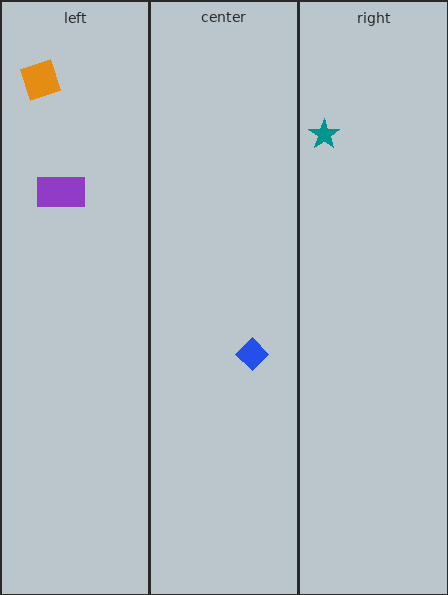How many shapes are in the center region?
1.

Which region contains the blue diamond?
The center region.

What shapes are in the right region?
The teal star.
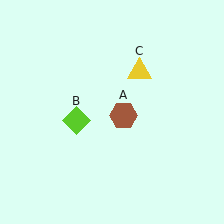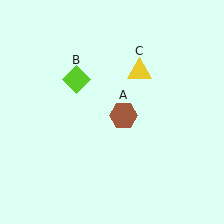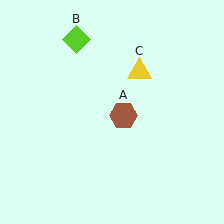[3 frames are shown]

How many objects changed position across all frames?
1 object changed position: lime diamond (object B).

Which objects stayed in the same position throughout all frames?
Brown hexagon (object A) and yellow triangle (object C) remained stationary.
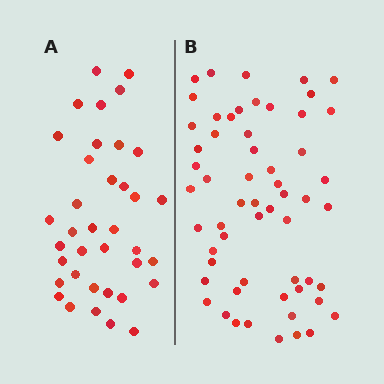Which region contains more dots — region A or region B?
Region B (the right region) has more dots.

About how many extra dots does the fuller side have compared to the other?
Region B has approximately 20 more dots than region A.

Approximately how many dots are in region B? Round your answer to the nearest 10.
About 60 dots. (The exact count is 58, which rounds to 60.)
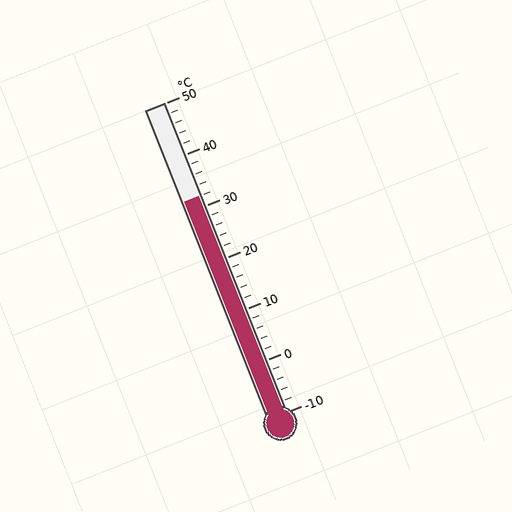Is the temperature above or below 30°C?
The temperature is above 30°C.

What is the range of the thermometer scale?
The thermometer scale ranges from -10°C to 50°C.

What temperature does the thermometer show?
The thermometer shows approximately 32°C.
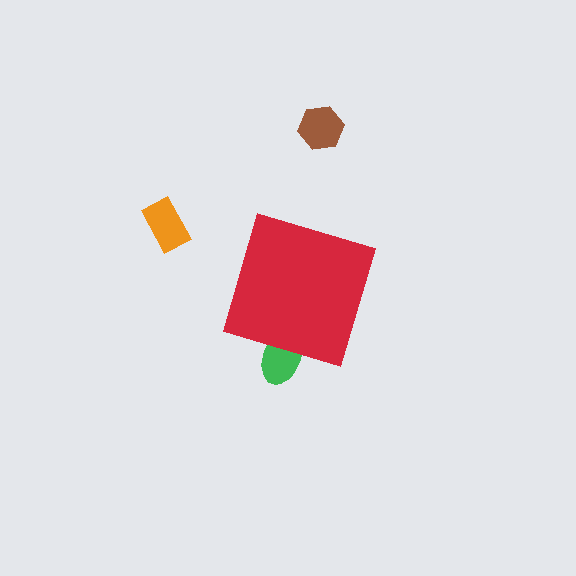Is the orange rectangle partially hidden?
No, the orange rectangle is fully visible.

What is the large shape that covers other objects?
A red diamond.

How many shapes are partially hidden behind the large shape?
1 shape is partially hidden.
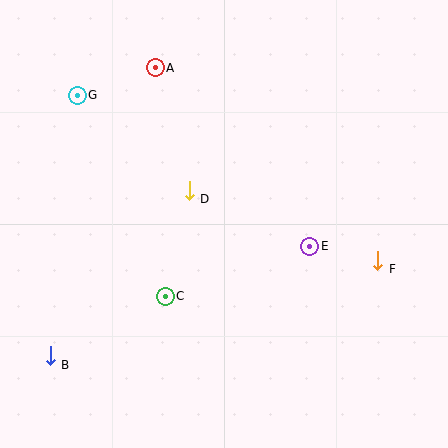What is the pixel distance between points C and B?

== == ==

Task description →
Exclude all pictures and reproduce exactly the lines from the one containing "What is the large" through the final line of the entries above.

Exercise output →
What is the large shape that covers other objects?
A red diamond.

How many shapes are partially hidden behind the large shape?
1 shape is partially hidden.
What is the pixel distance between points C and B?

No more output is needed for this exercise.